=== Your objective ===
Output the lines of the records from the one containing "What is the rule" through the last, both ends included. Leave pictures out.

Records about rendered figures
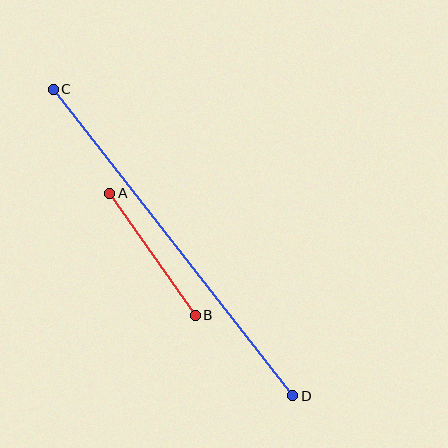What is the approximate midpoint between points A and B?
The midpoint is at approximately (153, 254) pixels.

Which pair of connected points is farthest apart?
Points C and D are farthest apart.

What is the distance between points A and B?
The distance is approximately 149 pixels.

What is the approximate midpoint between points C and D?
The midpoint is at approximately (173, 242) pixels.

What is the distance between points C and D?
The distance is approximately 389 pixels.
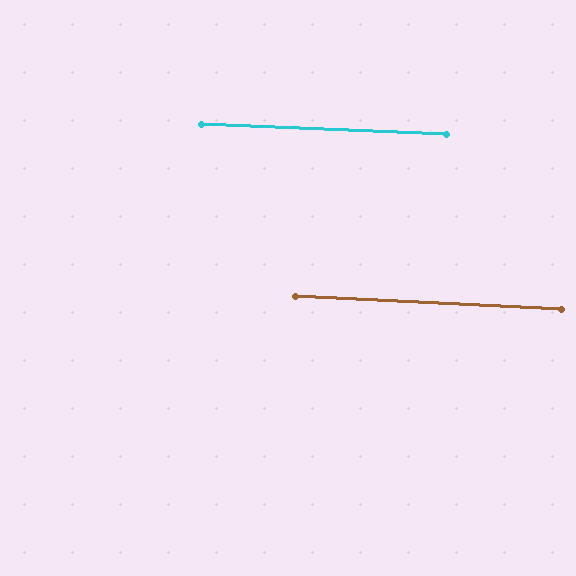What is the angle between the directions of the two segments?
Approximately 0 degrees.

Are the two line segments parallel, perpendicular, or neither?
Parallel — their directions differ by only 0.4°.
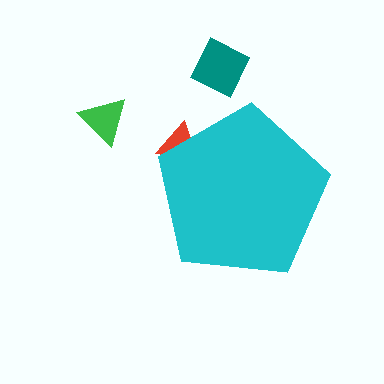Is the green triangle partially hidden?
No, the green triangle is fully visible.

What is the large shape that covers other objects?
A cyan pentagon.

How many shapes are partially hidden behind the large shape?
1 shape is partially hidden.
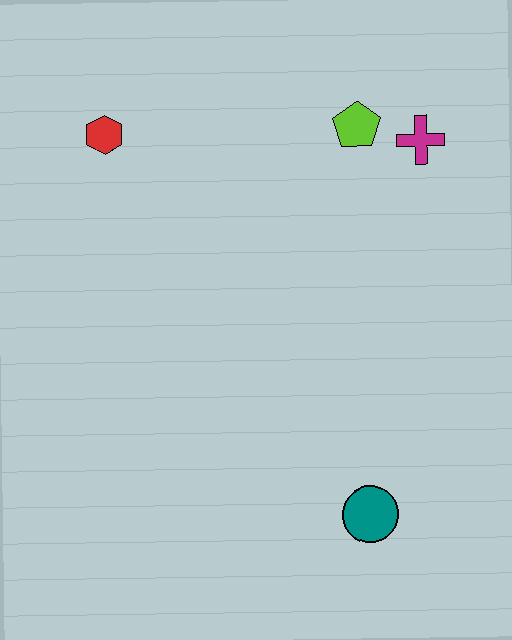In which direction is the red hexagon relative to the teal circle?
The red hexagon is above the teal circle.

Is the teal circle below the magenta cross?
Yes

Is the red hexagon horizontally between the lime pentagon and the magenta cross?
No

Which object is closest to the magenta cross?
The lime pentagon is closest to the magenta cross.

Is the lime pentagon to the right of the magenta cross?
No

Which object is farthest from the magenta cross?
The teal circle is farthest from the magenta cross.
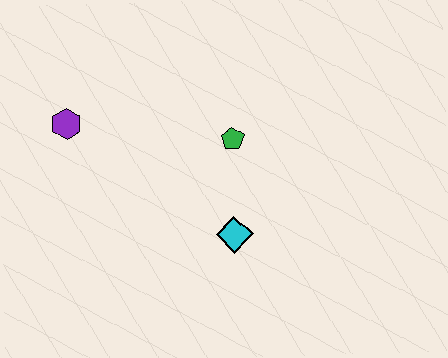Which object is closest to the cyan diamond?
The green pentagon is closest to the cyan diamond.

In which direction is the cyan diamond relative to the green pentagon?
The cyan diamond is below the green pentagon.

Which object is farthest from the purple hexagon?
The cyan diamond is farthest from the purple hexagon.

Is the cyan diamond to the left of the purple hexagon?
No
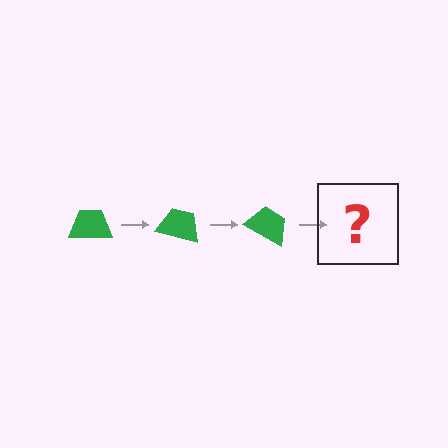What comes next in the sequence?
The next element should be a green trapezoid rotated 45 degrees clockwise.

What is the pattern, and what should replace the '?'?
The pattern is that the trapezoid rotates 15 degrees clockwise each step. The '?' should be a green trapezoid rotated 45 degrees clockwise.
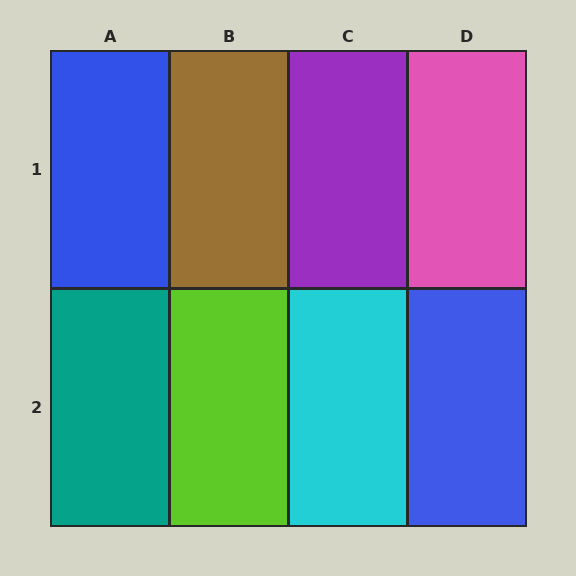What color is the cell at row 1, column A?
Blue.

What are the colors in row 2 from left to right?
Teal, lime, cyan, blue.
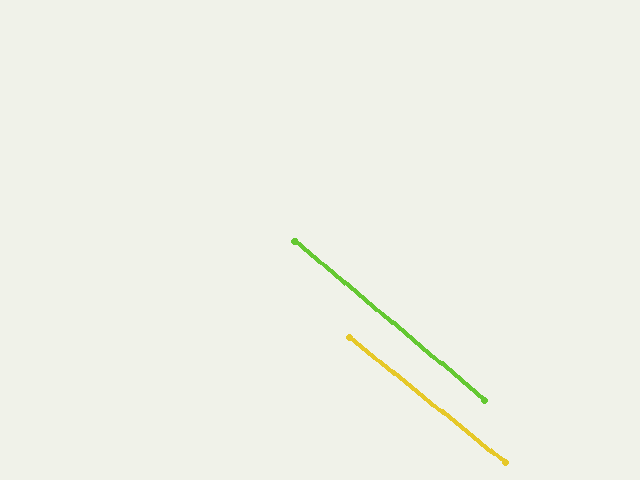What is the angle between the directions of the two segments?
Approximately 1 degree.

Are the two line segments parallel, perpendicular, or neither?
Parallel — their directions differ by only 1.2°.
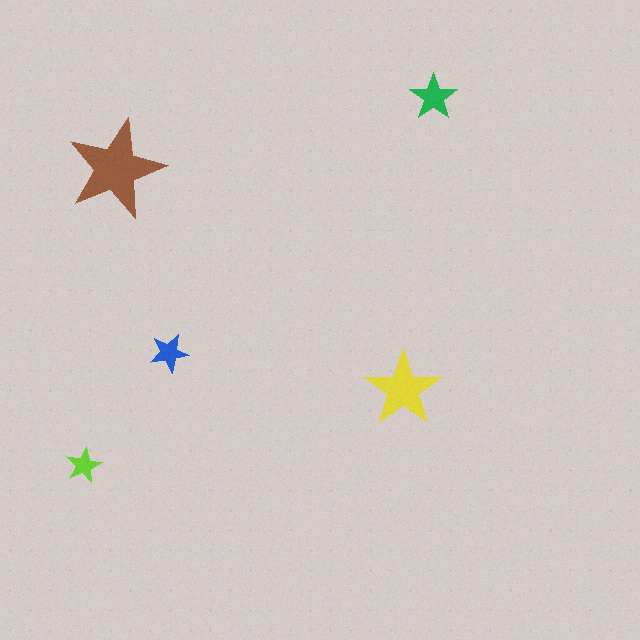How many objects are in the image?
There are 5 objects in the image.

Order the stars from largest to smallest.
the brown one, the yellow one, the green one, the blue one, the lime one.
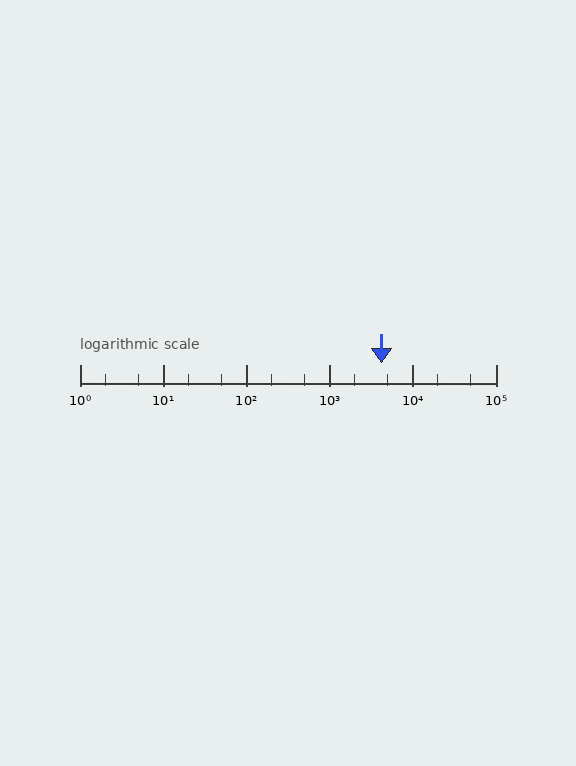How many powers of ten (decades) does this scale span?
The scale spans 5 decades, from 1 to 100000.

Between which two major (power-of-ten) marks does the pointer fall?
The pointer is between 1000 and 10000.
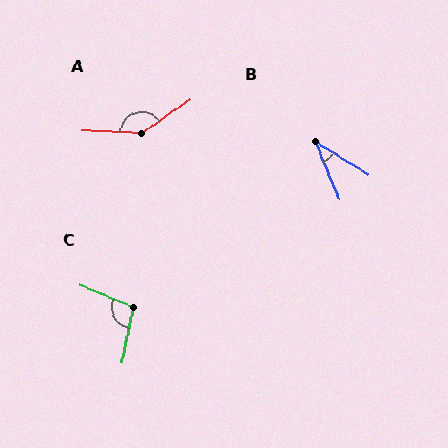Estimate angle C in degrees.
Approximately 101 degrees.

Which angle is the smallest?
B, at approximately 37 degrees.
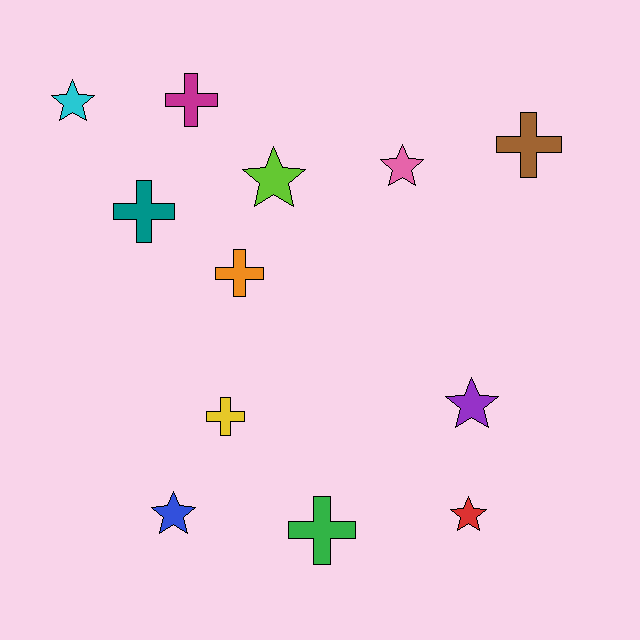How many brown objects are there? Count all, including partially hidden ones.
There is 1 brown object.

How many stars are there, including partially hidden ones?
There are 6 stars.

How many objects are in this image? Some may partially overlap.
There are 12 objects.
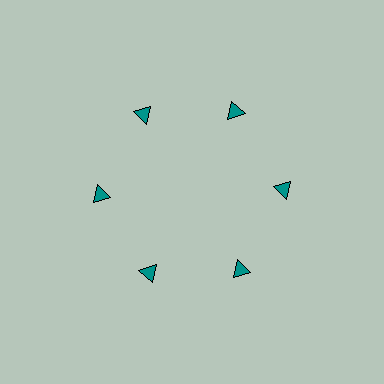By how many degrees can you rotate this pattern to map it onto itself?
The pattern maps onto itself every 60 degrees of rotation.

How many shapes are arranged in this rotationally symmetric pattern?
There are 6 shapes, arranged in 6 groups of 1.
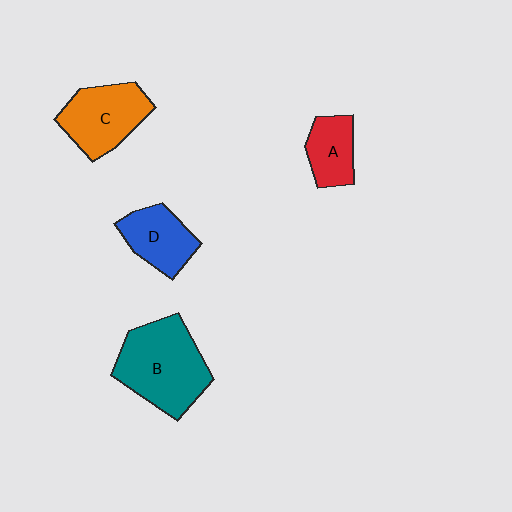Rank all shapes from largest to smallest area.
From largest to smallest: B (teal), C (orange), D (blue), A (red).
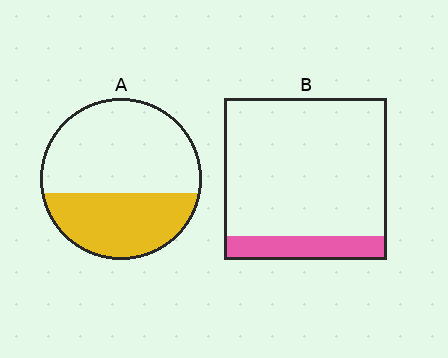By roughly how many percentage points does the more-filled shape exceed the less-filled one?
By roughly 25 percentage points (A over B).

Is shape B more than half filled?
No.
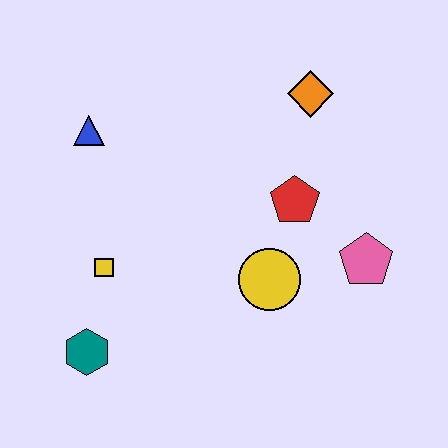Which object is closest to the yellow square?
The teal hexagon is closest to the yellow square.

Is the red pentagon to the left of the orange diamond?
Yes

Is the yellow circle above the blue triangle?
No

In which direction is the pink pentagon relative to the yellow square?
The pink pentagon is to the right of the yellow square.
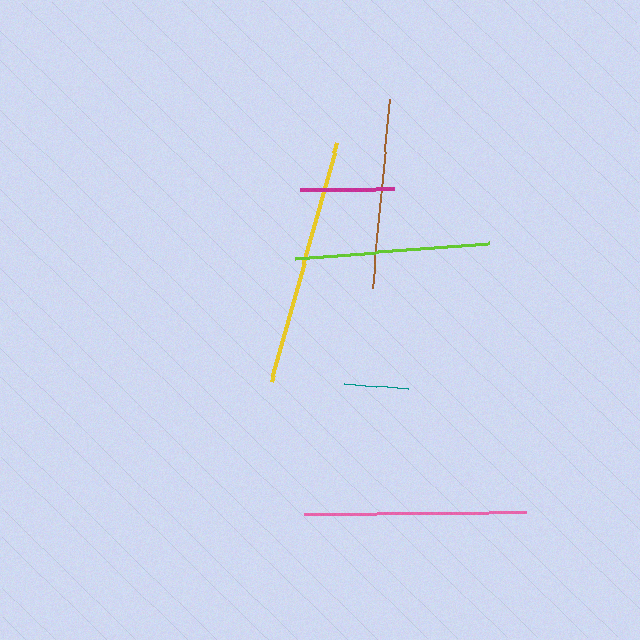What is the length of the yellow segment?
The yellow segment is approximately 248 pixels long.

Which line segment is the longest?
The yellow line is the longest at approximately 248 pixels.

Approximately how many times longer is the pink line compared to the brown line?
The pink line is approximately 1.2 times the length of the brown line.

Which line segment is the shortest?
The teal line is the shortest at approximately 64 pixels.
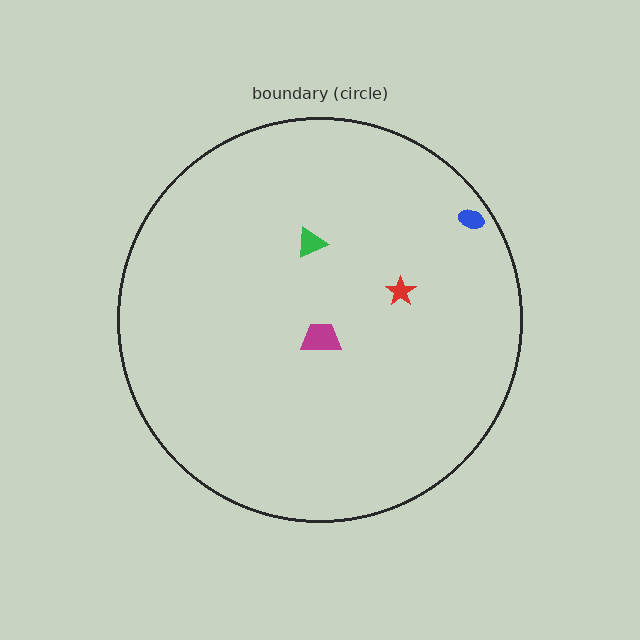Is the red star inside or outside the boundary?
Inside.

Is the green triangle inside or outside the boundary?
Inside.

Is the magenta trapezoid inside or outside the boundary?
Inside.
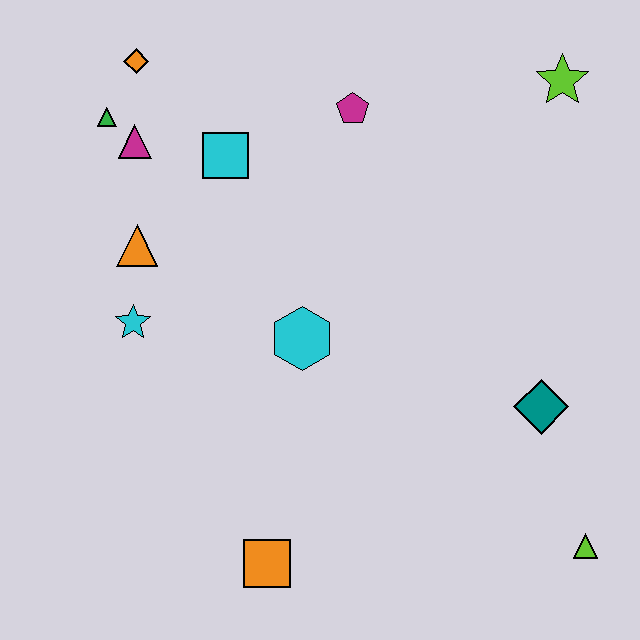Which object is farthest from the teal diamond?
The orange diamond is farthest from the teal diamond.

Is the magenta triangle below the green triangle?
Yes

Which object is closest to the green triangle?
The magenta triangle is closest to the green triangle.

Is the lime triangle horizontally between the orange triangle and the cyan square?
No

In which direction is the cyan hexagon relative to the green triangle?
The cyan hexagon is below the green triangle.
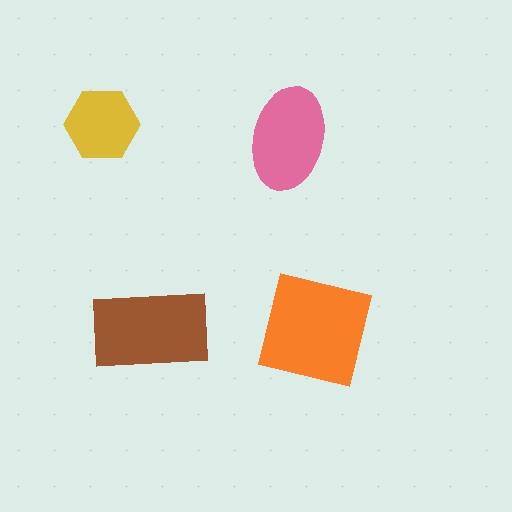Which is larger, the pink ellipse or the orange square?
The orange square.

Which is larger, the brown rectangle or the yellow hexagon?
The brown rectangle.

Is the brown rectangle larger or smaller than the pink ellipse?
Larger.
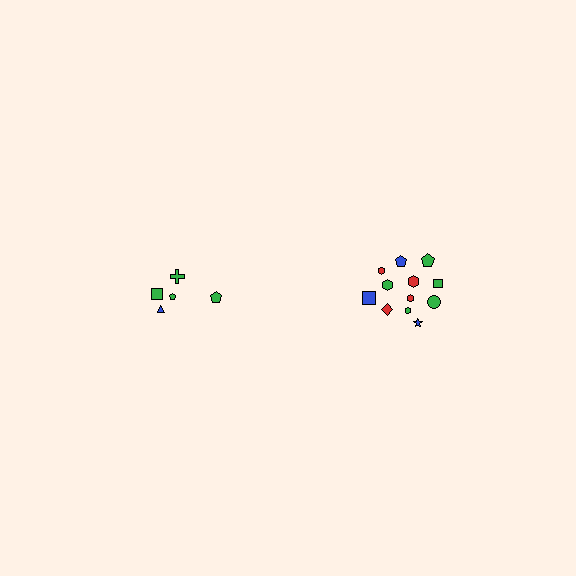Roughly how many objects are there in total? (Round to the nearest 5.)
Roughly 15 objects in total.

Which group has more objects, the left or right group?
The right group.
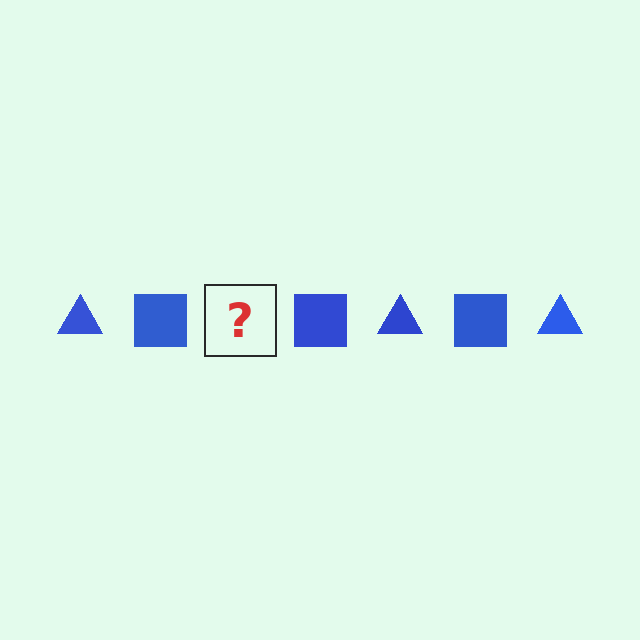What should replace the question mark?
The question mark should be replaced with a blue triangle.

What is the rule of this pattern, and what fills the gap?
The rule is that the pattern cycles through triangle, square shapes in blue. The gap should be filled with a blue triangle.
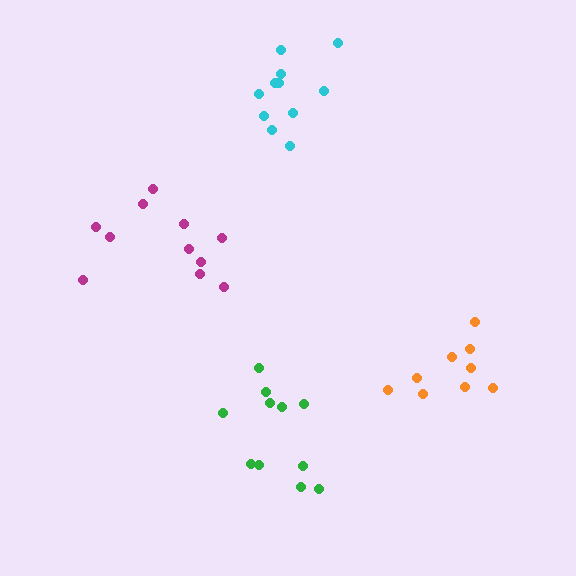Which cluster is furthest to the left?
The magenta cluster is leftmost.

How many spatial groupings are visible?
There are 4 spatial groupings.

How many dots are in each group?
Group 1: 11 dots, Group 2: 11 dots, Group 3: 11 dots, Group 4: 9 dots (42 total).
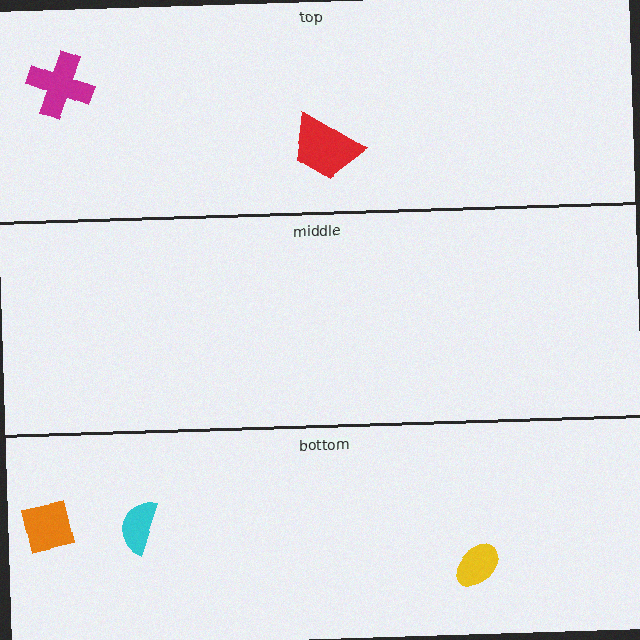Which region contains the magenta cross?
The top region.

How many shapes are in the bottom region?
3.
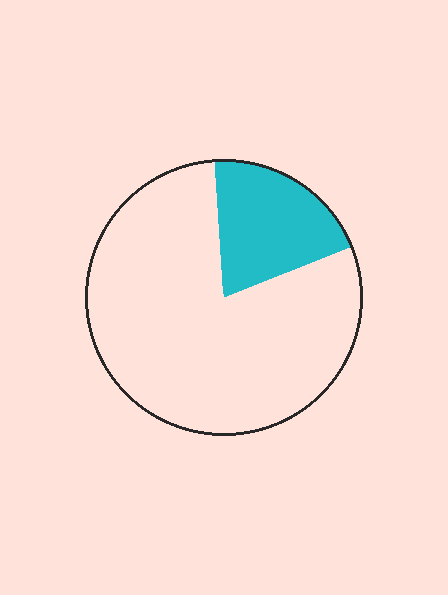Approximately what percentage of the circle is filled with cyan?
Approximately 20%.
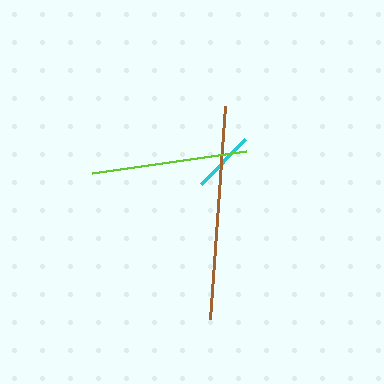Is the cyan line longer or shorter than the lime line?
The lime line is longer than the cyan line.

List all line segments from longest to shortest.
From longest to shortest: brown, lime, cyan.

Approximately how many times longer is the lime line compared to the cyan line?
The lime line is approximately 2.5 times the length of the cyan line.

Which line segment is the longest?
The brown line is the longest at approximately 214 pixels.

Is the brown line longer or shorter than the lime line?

=== Reply to the task ===
What is the rule of this pattern, and what fills the gap?
The rule is that the pattern cycles through triangle, square shapes in blue. The gap should be filled with a blue triangle.
Which cluster is furthest to the left?
The magenta cluster is leftmost.

How many spatial groupings are visible?
There are 4 spatial groupings.

How many dots are in each group?
Group 1: 11 dots, Group 2: 11 dots, Group 3: 11 dots, Group 4: 9 dots (42 total).
Which region contains the magenta cross?
The top region.

How many shapes are in the bottom region?
3.
Approximately what percentage of the circle is filled with cyan?
Approximately 20%.
Is the cyan line longer or shorter than the lime line?
The lime line is longer than the cyan line.

List all line segments from longest to shortest.
From longest to shortest: brown, lime, cyan.

Approximately how many times longer is the lime line compared to the cyan line?
The lime line is approximately 2.5 times the length of the cyan line.

Which line segment is the longest?
The brown line is the longest at approximately 214 pixels.

Is the brown line longer or shorter than the lime line?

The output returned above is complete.